Reproduce every line of the listing below verbatim, keeping each character, number, and line break unchanged.
^^^^^^^^
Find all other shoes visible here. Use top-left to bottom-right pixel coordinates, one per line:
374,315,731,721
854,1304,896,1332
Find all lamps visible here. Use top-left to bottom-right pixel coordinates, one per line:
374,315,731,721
^^^^^^^^
=== Response to this task ===
Find all other shoes visible here. Use top-left to bottom-right pixel coordinates, one per line:
374,315,731,721
854,1304,896,1332
Find all lamps visible here. Use top-left to bottom-right pixel coordinates, one per line:
374,315,731,721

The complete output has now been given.